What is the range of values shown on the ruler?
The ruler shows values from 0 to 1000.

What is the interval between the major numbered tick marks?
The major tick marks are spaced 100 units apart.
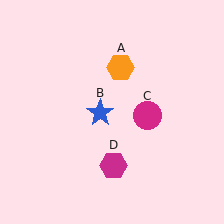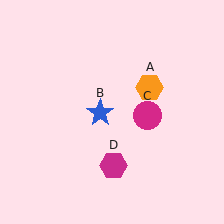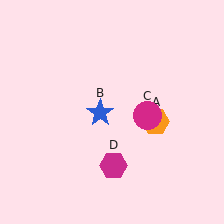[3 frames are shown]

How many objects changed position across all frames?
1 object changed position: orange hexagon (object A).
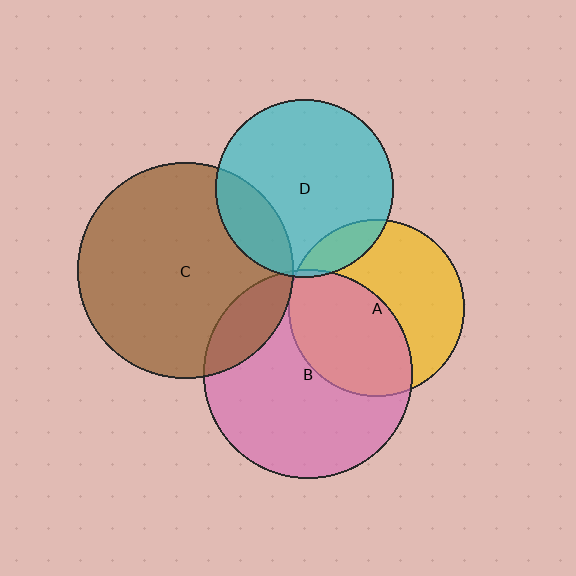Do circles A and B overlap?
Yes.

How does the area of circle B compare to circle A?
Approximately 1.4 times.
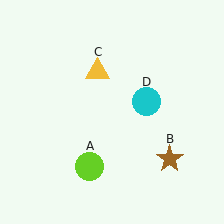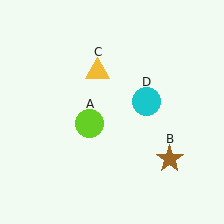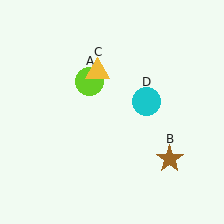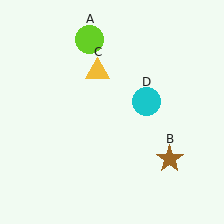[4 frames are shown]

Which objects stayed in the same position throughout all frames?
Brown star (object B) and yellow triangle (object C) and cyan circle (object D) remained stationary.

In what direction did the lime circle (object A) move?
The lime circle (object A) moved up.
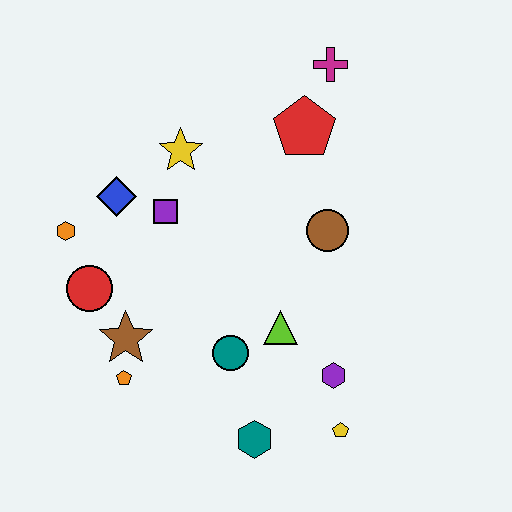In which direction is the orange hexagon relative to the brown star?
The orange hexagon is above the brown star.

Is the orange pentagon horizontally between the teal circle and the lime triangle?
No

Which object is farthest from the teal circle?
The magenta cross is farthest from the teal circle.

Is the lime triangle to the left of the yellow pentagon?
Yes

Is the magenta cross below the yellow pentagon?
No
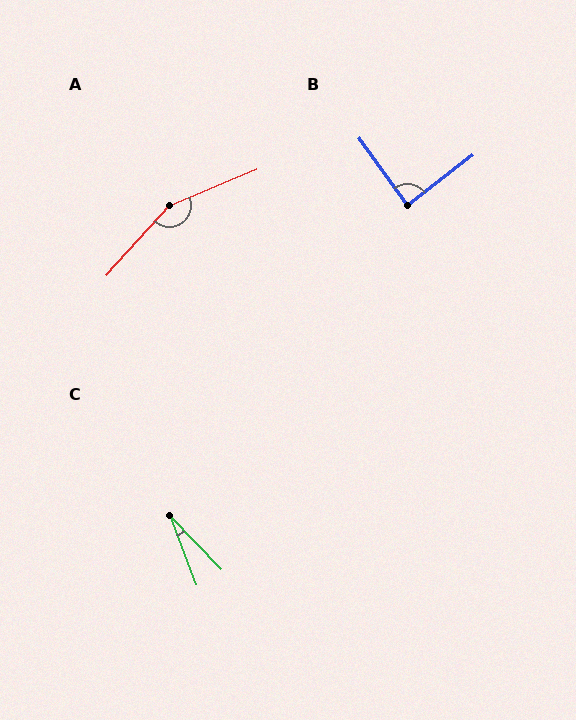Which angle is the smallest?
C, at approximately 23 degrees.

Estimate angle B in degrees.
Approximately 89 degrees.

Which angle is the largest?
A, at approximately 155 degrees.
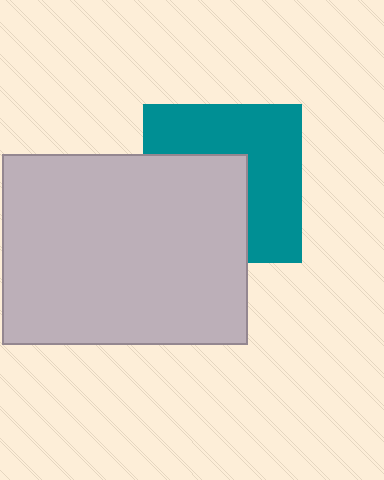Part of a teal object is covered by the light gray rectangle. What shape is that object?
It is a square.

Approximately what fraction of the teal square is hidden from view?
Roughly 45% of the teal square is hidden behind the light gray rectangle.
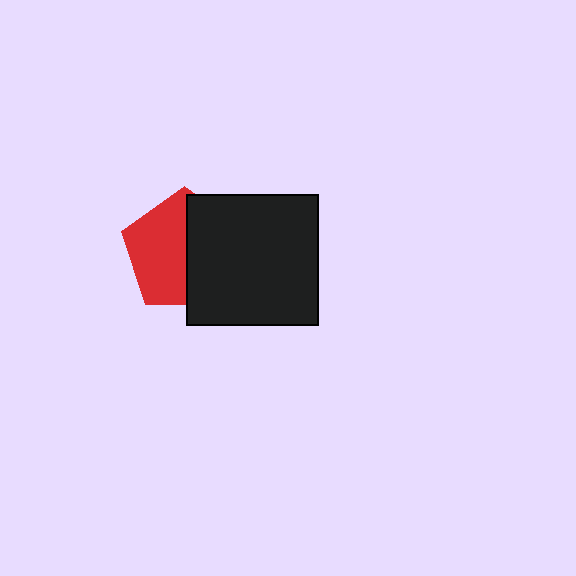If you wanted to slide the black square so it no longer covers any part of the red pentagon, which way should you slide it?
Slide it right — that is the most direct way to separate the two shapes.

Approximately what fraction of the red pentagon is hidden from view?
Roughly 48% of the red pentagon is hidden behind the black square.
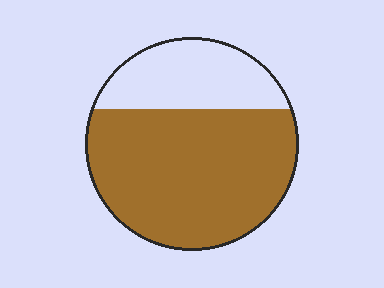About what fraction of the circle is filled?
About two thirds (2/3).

━━━━━━━━━━

**Set task**
Repeat the entries exactly and keep the pictures out of the copy.

**Correct response**
What is the range of values shown on the ruler?
The ruler shows values from 0 to 1000.

What is the interval between the major numbered tick marks?
The major tick marks are spaced 100 units apart.
[3 frames are shown]

How many objects changed position across all frames?
1 object changed position: orange hexagon (object A).
Do circles A and B overlap?
Yes.

How does the area of circle B compare to circle A?
Approximately 1.4 times.
[4 frames are shown]

Which objects stayed in the same position throughout all frames?
Brown star (object B) and yellow triangle (object C) and cyan circle (object D) remained stationary.

In what direction did the lime circle (object A) move?
The lime circle (object A) moved up.
In which direction is the orange hexagon relative to the brown star?
The orange hexagon is above the brown star.

Is the orange pentagon horizontally between the teal circle and the lime triangle?
No

Which object is farthest from the teal circle?
The magenta cross is farthest from the teal circle.

Is the lime triangle to the left of the yellow pentagon?
Yes

Is the magenta cross below the yellow pentagon?
No
Which angle is the smallest?
C, at approximately 23 degrees.

Estimate angle B in degrees.
Approximately 89 degrees.

Which angle is the largest?
A, at approximately 155 degrees.
Part of a teal object is covered by the light gray rectangle. What shape is that object?
It is a square.

Approximately what fraction of the teal square is hidden from view?
Roughly 45% of the teal square is hidden behind the light gray rectangle.
If you wanted to slide the black square so it no longer covers any part of the red pentagon, which way should you slide it?
Slide it right — that is the most direct way to separate the two shapes.

Approximately what fraction of the red pentagon is hidden from view?
Roughly 48% of the red pentagon is hidden behind the black square.
About what fraction of the circle is filled?
About two thirds (2/3).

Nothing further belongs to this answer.